Direction >> Reproduce exactly the lines from the one containing "Which shape has the smallest area?" through the end of the listing, minus the pictures.

Data rows >>

=-=-=-=-=

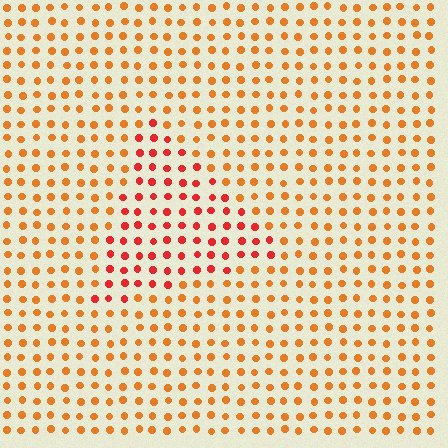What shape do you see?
I see a triangle.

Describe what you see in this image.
The image is filled with small orange elements in a uniform arrangement. A triangle-shaped region is visible where the elements are tinted to a slightly different hue, forming a subtle color boundary.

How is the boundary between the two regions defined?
The boundary is defined purely by a slight shift in hue (about 30 degrees). Spacing, size, and orientation are identical on both sides.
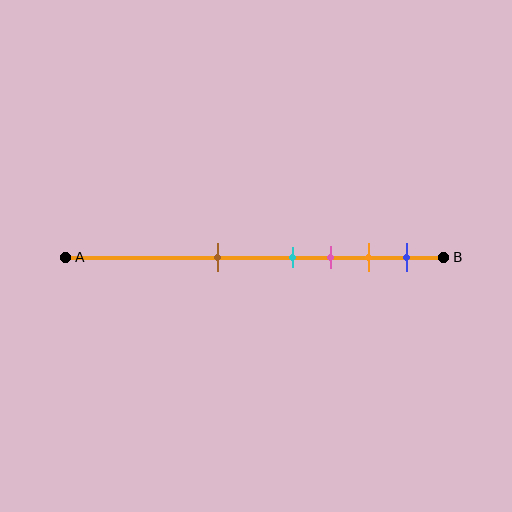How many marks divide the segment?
There are 5 marks dividing the segment.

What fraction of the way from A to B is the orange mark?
The orange mark is approximately 80% (0.8) of the way from A to B.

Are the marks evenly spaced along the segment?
No, the marks are not evenly spaced.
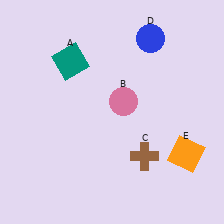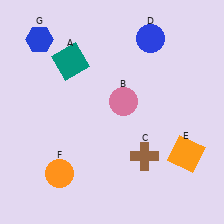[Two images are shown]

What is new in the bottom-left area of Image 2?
An orange circle (F) was added in the bottom-left area of Image 2.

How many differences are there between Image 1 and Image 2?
There are 2 differences between the two images.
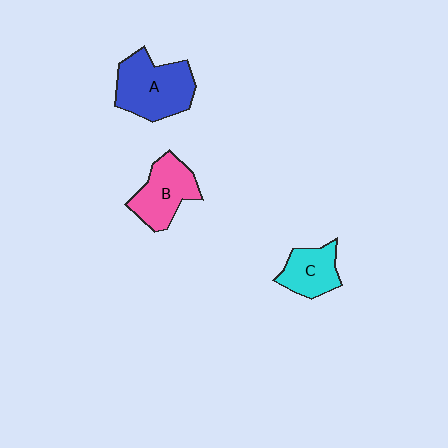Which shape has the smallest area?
Shape C (cyan).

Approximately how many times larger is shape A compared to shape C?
Approximately 1.7 times.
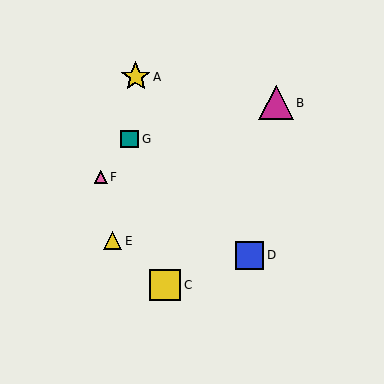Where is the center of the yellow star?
The center of the yellow star is at (136, 77).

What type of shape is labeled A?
Shape A is a yellow star.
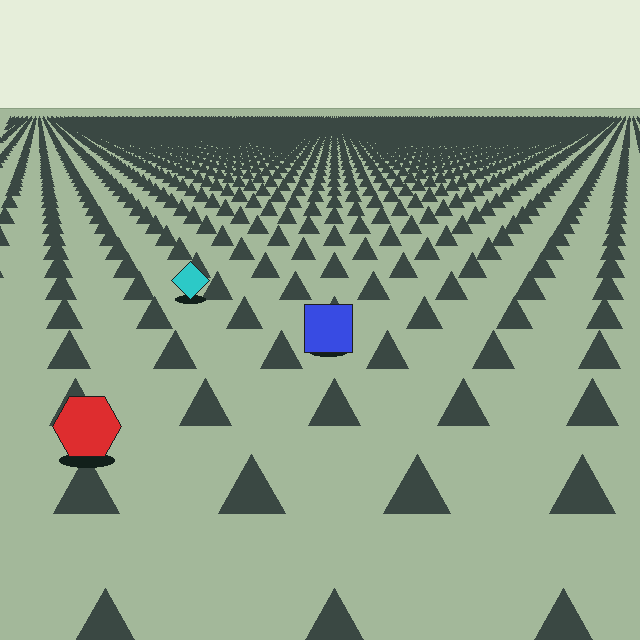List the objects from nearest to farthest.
From nearest to farthest: the red hexagon, the blue square, the cyan diamond.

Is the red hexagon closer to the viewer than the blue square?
Yes. The red hexagon is closer — you can tell from the texture gradient: the ground texture is coarser near it.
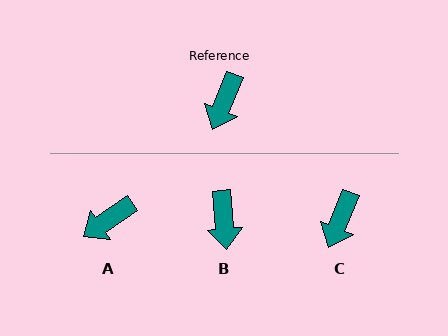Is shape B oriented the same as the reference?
No, it is off by about 27 degrees.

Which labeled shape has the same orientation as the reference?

=-=-=-=-=

Worked answer >>
Which shape has the smallest area?
Shape C (cyan).

Approximately how many times larger is shape A compared to shape C?
Approximately 1.7 times.
Where is the center of the yellow star?
The center of the yellow star is at (136, 77).

What type of shape is labeled A?
Shape A is a yellow star.
List the objects from nearest to farthest.
From nearest to farthest: the red hexagon, the blue square, the cyan diamond.

Is the red hexagon closer to the viewer than the blue square?
Yes. The red hexagon is closer — you can tell from the texture gradient: the ground texture is coarser near it.
Is shape B oriented the same as the reference?
No, it is off by about 27 degrees.

Which labeled shape has the same orientation as the reference?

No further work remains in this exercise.